▶ **EXERCISE DATA**
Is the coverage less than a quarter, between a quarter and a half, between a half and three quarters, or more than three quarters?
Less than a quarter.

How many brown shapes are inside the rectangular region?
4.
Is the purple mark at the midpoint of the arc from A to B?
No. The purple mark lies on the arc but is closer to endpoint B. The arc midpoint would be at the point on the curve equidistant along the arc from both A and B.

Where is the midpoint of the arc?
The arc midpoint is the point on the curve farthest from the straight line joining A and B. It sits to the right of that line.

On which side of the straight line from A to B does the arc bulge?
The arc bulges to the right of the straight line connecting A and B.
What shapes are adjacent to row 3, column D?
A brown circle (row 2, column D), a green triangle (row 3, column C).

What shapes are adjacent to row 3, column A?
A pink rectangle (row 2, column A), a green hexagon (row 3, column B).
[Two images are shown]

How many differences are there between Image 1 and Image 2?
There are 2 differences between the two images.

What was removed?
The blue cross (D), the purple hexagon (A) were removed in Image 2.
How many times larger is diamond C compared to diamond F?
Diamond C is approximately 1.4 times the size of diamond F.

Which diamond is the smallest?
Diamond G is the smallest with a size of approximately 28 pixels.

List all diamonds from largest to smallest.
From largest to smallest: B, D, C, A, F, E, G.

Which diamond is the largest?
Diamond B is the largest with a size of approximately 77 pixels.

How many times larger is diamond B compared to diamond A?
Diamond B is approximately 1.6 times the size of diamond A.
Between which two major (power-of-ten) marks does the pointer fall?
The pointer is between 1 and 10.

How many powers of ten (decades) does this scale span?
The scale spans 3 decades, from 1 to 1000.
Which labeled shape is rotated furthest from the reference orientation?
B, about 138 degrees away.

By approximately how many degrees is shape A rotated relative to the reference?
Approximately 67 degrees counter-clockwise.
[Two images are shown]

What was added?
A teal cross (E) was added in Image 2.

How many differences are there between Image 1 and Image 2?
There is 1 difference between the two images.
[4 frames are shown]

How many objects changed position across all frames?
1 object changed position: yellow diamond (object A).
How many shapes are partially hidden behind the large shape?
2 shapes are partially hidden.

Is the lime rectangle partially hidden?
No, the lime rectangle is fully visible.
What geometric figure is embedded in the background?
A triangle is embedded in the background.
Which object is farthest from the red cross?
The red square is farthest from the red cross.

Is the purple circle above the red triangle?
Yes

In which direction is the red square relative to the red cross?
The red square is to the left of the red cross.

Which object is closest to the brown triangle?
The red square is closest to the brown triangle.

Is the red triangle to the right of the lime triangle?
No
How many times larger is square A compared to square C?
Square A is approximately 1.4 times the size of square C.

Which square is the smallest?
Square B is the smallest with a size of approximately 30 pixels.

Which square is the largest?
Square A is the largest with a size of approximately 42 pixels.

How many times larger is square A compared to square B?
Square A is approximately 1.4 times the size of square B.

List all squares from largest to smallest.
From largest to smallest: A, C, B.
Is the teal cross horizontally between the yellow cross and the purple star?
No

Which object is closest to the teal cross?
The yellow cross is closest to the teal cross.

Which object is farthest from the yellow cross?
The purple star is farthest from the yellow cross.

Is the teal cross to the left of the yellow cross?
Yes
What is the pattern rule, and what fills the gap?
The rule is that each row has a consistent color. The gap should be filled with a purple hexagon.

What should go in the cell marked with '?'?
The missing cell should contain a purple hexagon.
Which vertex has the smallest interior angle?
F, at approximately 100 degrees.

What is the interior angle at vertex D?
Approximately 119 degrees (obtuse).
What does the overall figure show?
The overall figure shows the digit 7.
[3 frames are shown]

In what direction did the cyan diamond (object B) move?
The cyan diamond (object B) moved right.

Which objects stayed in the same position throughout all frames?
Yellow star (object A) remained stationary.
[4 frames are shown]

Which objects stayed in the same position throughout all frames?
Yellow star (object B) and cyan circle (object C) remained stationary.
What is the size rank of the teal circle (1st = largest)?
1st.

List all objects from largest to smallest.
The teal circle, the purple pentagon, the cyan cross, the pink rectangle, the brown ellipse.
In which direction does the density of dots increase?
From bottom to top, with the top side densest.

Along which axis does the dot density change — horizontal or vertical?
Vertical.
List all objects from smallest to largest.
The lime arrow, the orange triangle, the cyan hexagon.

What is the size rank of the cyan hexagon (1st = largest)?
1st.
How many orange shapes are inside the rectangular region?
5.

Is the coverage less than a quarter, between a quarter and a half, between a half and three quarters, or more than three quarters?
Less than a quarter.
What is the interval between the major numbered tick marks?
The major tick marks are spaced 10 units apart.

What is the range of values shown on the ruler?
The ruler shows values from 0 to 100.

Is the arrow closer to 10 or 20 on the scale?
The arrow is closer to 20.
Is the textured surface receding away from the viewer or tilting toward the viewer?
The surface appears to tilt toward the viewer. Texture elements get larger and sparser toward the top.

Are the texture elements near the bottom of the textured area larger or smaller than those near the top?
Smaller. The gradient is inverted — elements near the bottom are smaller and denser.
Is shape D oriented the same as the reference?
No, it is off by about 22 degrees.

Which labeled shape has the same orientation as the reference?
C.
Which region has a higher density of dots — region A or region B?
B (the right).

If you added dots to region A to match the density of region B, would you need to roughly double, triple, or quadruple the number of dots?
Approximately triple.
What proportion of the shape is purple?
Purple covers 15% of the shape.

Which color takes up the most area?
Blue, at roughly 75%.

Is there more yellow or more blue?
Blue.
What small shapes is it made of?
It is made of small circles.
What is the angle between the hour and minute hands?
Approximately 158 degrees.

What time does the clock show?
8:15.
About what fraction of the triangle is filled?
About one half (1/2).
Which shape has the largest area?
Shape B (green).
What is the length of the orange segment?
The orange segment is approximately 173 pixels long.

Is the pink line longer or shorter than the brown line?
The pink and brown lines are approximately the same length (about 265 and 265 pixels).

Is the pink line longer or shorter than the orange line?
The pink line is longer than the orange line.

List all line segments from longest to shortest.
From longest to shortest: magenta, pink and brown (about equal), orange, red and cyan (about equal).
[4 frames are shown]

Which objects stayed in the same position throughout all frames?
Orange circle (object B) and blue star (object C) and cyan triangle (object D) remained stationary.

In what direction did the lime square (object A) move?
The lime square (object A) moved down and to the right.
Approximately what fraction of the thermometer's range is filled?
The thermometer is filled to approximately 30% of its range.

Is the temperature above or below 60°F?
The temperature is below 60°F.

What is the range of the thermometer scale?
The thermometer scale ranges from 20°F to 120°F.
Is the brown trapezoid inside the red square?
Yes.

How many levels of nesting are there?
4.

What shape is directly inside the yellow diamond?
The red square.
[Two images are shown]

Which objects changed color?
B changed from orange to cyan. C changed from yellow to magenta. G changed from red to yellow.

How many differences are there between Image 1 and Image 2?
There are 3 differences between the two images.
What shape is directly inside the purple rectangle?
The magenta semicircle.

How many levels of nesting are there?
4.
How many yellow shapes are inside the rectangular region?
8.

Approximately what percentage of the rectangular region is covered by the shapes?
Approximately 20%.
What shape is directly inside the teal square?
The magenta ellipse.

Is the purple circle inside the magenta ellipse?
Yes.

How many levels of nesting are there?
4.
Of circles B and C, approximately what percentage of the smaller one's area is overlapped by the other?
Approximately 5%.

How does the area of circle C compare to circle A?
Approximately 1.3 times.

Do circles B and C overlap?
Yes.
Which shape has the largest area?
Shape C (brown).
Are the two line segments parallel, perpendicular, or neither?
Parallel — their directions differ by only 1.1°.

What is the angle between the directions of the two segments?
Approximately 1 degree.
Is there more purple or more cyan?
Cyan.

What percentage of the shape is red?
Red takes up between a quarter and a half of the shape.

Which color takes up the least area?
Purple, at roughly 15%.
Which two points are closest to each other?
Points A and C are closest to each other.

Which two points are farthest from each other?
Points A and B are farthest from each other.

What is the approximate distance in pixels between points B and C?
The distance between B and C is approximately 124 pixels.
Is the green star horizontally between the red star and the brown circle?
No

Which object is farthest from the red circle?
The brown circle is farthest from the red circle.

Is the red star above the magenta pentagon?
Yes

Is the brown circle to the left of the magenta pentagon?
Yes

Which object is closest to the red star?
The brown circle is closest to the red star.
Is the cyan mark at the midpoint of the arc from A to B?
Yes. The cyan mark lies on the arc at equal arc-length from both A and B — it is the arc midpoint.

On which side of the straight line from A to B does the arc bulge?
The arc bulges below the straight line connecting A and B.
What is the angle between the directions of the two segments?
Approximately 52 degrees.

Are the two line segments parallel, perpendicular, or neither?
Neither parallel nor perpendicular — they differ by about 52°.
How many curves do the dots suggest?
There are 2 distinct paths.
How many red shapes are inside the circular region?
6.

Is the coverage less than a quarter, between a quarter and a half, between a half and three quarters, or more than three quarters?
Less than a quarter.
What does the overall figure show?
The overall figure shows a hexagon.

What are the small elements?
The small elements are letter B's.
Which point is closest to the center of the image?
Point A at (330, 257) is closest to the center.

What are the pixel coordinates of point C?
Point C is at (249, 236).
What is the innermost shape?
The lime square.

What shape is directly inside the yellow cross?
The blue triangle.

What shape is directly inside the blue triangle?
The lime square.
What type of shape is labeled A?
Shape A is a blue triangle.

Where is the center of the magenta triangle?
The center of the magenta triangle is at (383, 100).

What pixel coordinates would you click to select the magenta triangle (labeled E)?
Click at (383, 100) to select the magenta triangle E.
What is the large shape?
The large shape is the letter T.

▶ **WHAT THIS TASK INVOLVES**
Set down, word for word, every line from the line that holds "How many curves do the dots suggest?" to the end of the entries above, including both ends.

▶ **SOLVED EXERCISE**
How many curves do the dots suggest?
There are 2 distinct paths.
How many red shapes are inside the circular region?
6.

Is the coverage less than a quarter, between a quarter and a half, between a half and three quarters, or more than three quarters?
Less than a quarter.
What does the overall figure show?
The overall figure shows a hexagon.

What are the small elements?
The small elements are letter B's.
Which point is closest to the center of the image?
Point A at (330, 257) is closest to the center.

What are the pixel coordinates of point C?
Point C is at (249, 236).
What is the innermost shape?
The lime square.

What shape is directly inside the yellow cross?
The blue triangle.

What shape is directly inside the blue triangle?
The lime square.
What type of shape is labeled A?
Shape A is a blue triangle.

Where is the center of the magenta triangle?
The center of the magenta triangle is at (383, 100).

What pixel coordinates would you click to select the magenta triangle (labeled E)?
Click at (383, 100) to select the magenta triangle E.
What is the large shape?
The large shape is the letter T.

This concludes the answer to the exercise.